── Source records

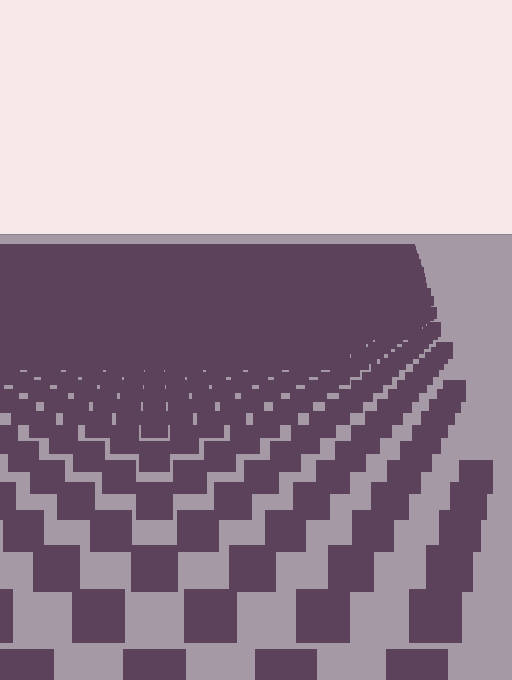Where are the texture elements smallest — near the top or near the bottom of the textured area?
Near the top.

────
── Source records

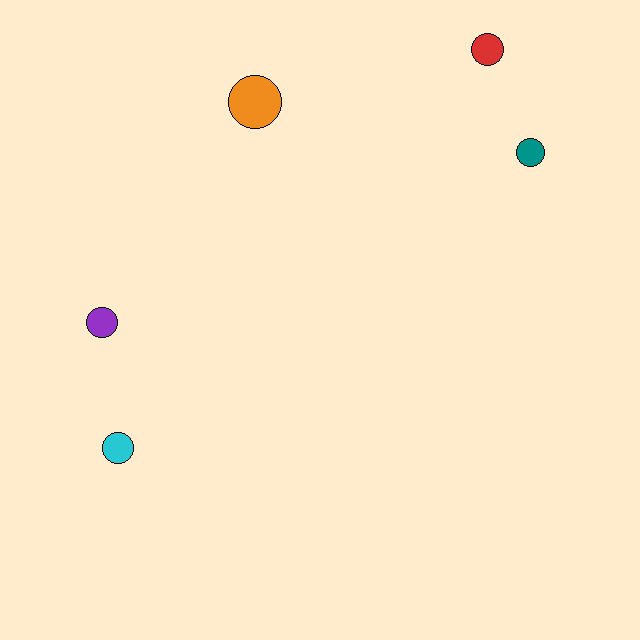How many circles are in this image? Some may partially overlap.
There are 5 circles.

────
── Source records

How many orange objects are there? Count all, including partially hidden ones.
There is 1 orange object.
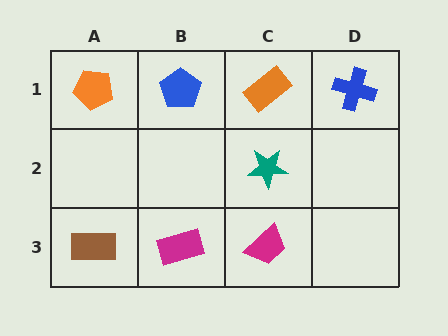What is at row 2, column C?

────

• _Objective_
Using the entries above, extract exactly the lines from the one that contains "How many orange" through the one that contains "What is at row 2, column C?". Do not carry over any pictures.

• _Full response_
How many orange objects are there? Count all, including partially hidden ones.
There is 1 orange object.
What is at row 2, column C?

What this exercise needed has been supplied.